● WORK INSTRUCTIONS: From the records below, extract all the text exactly and leave the images behind.

● RECORDS FOR THE EXERCISE:
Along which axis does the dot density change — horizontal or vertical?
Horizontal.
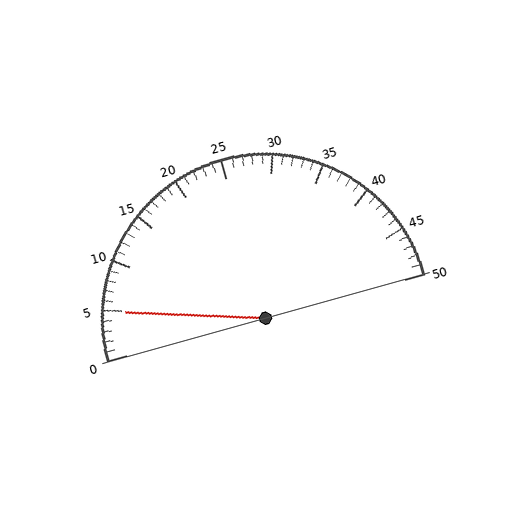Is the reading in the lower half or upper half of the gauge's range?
The reading is in the lower half of the range (0 to 50).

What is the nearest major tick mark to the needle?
The nearest major tick mark is 5.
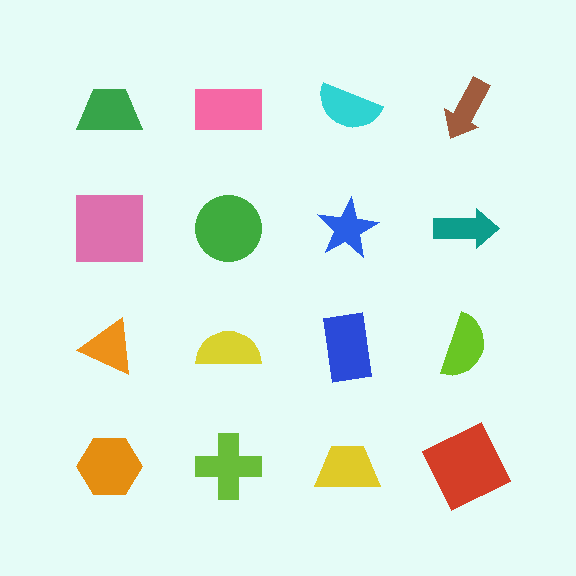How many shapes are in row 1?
4 shapes.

● COMPLETED EXERCISE:
Along which axis does the dot density change — horizontal or vertical?
Horizontal.
Is the reading in the lower half or upper half of the gauge's range?
The reading is in the lower half of the range (0 to 50).

What is the nearest major tick mark to the needle?
The nearest major tick mark is 5.
How many shapes are in row 1?
4 shapes.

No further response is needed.